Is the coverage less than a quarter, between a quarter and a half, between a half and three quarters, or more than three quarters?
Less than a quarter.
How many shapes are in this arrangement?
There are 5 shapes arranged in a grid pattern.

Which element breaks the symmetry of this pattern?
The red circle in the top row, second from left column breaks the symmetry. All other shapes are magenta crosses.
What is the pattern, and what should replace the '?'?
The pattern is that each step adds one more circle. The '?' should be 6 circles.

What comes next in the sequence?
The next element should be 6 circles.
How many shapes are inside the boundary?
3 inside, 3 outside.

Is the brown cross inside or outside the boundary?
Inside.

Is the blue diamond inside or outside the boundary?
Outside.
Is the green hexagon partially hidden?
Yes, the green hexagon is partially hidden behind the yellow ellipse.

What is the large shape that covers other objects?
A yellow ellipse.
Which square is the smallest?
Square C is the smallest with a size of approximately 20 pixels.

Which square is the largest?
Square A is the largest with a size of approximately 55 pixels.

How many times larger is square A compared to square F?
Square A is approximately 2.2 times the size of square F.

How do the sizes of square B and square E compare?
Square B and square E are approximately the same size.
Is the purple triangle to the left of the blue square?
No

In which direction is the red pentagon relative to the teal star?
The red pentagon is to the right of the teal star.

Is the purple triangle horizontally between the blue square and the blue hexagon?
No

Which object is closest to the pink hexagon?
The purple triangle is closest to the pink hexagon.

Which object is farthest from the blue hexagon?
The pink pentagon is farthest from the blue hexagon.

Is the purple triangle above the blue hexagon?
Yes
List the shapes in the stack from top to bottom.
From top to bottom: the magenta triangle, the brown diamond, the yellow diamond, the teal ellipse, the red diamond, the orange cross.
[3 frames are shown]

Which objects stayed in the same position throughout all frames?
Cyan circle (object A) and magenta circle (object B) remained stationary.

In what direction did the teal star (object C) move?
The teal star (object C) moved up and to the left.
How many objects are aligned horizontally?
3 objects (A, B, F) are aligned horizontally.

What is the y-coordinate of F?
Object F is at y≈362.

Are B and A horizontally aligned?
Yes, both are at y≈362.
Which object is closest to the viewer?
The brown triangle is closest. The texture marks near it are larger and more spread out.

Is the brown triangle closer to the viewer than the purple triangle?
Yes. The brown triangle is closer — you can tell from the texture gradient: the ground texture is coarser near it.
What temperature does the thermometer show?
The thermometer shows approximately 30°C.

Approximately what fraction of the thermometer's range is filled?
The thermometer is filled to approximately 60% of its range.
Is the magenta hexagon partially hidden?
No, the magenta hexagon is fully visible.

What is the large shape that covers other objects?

### WHAT IS REQUIRED
Extract each entry in full and write it down exactly.

### RESULT
Is the coverage less than a quarter, between a quarter and a half, between a half and three quarters, or more than three quarters?
Less than a quarter.
How many shapes are in this arrangement?
There are 5 shapes arranged in a grid pattern.

Which element breaks the symmetry of this pattern?
The red circle in the top row, second from left column breaks the symmetry. All other shapes are magenta crosses.
What is the pattern, and what should replace the '?'?
The pattern is that each step adds one more circle. The '?' should be 6 circles.

What comes next in the sequence?
The next element should be 6 circles.
How many shapes are inside the boundary?
3 inside, 3 outside.

Is the brown cross inside or outside the boundary?
Inside.

Is the blue diamond inside or outside the boundary?
Outside.
Is the green hexagon partially hidden?
Yes, the green hexagon is partially hidden behind the yellow ellipse.

What is the large shape that covers other objects?
A yellow ellipse.
Which square is the smallest?
Square C is the smallest with a size of approximately 20 pixels.

Which square is the largest?
Square A is the largest with a size of approximately 55 pixels.

How many times larger is square A compared to square F?
Square A is approximately 2.2 times the size of square F.

How do the sizes of square B and square E compare?
Square B and square E are approximately the same size.
Is the purple triangle to the left of the blue square?
No

In which direction is the red pentagon relative to the teal star?
The red pentagon is to the right of the teal star.

Is the purple triangle horizontally between the blue square and the blue hexagon?
No

Which object is closest to the pink hexagon?
The purple triangle is closest to the pink hexagon.

Which object is farthest from the blue hexagon?
The pink pentagon is farthest from the blue hexagon.

Is the purple triangle above the blue hexagon?
Yes
List the shapes in the stack from top to bottom.
From top to bottom: the magenta triangle, the brown diamond, the yellow diamond, the teal ellipse, the red diamond, the orange cross.
[3 frames are shown]

Which objects stayed in the same position throughout all frames?
Cyan circle (object A) and magenta circle (object B) remained stationary.

In what direction did the teal star (object C) move?
The teal star (object C) moved up and to the left.
How many objects are aligned horizontally?
3 objects (A, B, F) are aligned horizontally.

What is the y-coordinate of F?
Object F is at y≈362.

Are B and A horizontally aligned?
Yes, both are at y≈362.
Which object is closest to the viewer?
The brown triangle is closest. The texture marks near it are larger and more spread out.

Is the brown triangle closer to the viewer than the purple triangle?
Yes. The brown triangle is closer — you can tell from the texture gradient: the ground texture is coarser near it.
What temperature does the thermometer show?
The thermometer shows approximately 30°C.

Approximately what fraction of the thermometer's range is filled?
The thermometer is filled to approximately 60% of its range.
Is the magenta hexagon partially hidden?
No, the magenta hexagon is fully visible.

What is the large shape that covers other objects?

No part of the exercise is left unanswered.